──────── MATERIAL FOR THIS EXERCISE ────────

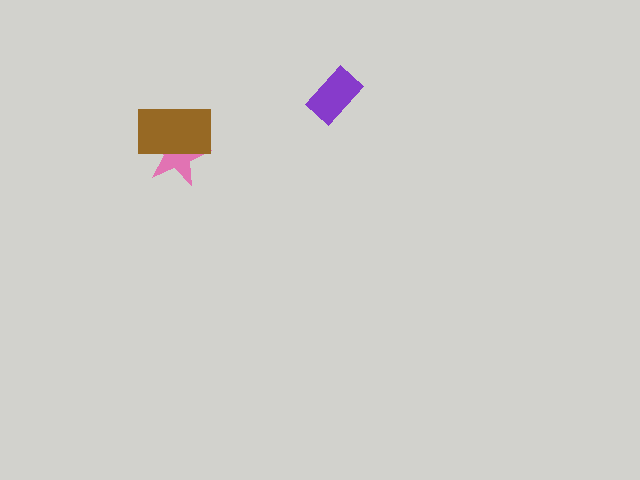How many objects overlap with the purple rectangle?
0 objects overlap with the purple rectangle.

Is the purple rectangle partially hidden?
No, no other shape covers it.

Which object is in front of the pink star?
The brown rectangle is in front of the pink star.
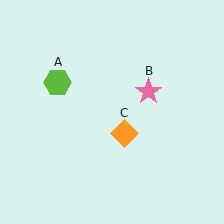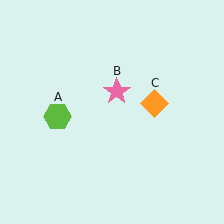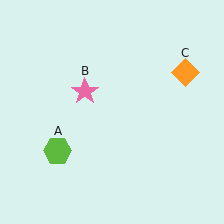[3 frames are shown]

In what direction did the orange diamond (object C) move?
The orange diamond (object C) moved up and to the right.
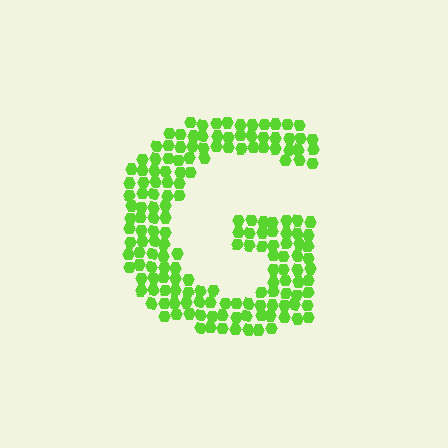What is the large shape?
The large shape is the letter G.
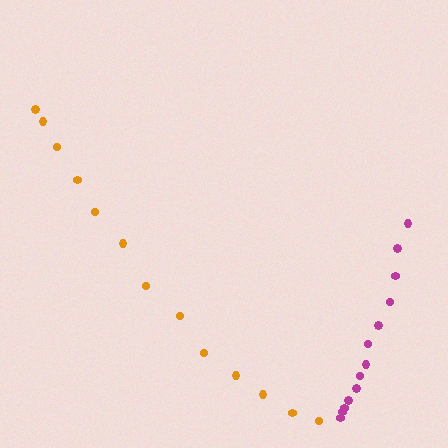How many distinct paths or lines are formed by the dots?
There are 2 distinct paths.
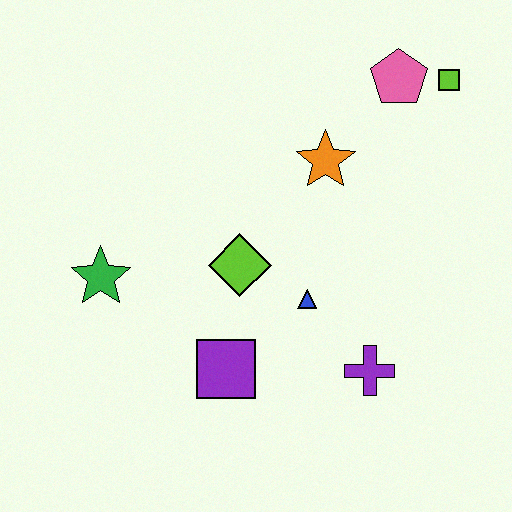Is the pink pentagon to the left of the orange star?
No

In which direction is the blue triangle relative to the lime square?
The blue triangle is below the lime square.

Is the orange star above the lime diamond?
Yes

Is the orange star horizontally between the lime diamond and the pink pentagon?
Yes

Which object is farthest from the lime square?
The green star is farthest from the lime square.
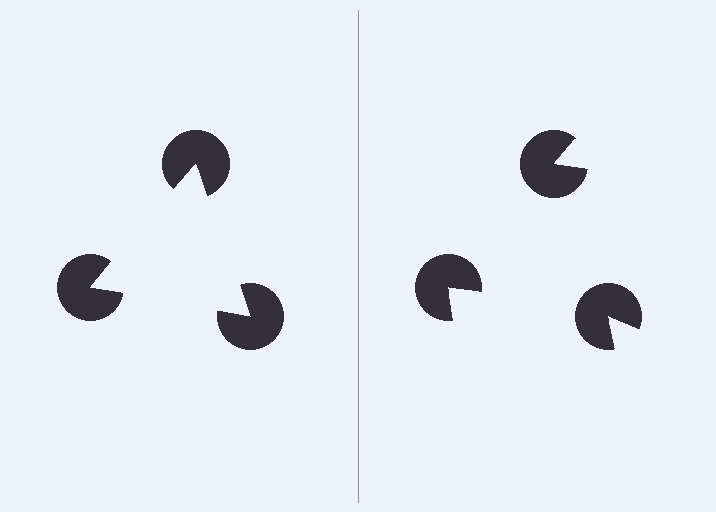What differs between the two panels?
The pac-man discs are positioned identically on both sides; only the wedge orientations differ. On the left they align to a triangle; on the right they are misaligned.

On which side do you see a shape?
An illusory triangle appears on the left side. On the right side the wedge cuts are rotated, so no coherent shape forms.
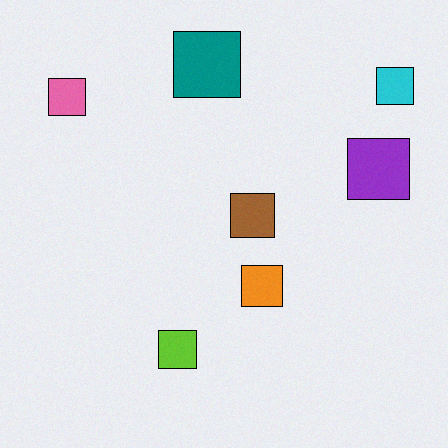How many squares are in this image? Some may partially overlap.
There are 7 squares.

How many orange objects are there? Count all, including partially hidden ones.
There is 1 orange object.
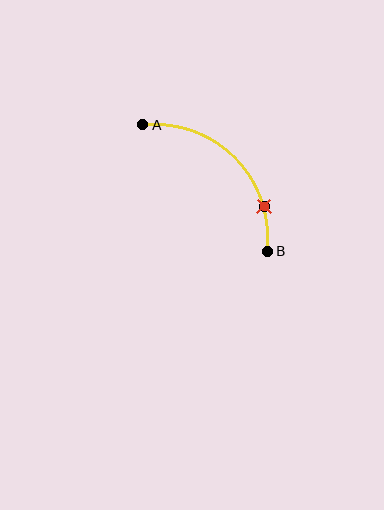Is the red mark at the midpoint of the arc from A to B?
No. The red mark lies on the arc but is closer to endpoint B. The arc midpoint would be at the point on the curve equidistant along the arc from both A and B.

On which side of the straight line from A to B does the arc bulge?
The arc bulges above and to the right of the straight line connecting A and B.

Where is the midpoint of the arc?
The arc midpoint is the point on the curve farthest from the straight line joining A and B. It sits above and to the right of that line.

────────

** THE EXERCISE **
Copy out each line word for word, please, skipping the images.

** TASK ANSWER **
How many objects overlap with the purple rectangle?
0 objects overlap with the purple rectangle.

Is the purple rectangle partially hidden?
No, no other shape covers it.

Which object is in front of the pink star?
The brown rectangle is in front of the pink star.
[3 frames are shown]

In what direction did the orange diamond (object C) move?
The orange diamond (object C) moved up and to the right.
What is the large shape?
The large shape is the letter G.
How many distinct paths or lines are formed by the dots?
There are 2 distinct paths.
Is the pink pentagon to the left of the orange star?
No

In which direction is the blue triangle relative to the lime square?
The blue triangle is below the lime square.

Is the orange star above the lime diamond?
Yes

Is the orange star horizontally between the lime diamond and the pink pentagon?
Yes

Which object is farthest from the lime square?
The green star is farthest from the lime square.
What differs between the two panels?
The pac-man discs are positioned identically on both sides; only the wedge orientations differ. On the left they align to a triangle; on the right they are misaligned.

On which side do you see a shape?
An illusory triangle appears on the left side. On the right side the wedge cuts are rotated, so no coherent shape forms.
How many squares are in this image? Some may partially overlap.
There are 7 squares.

How many orange objects are there? Count all, including partially hidden ones.
There is 1 orange object.
Is the red mark at the midpoint of the arc from A to B?
No. The red mark lies on the arc but is closer to endpoint B. The arc midpoint would be at the point on the curve equidistant along the arc from both A and B.

On which side of the straight line from A to B does the arc bulge?
The arc bulges above and to the right of the straight line connecting A and B.

Where is the midpoint of the arc?
The arc midpoint is the point on the curve farthest from the straight line joining A and B. It sits above and to the right of that line.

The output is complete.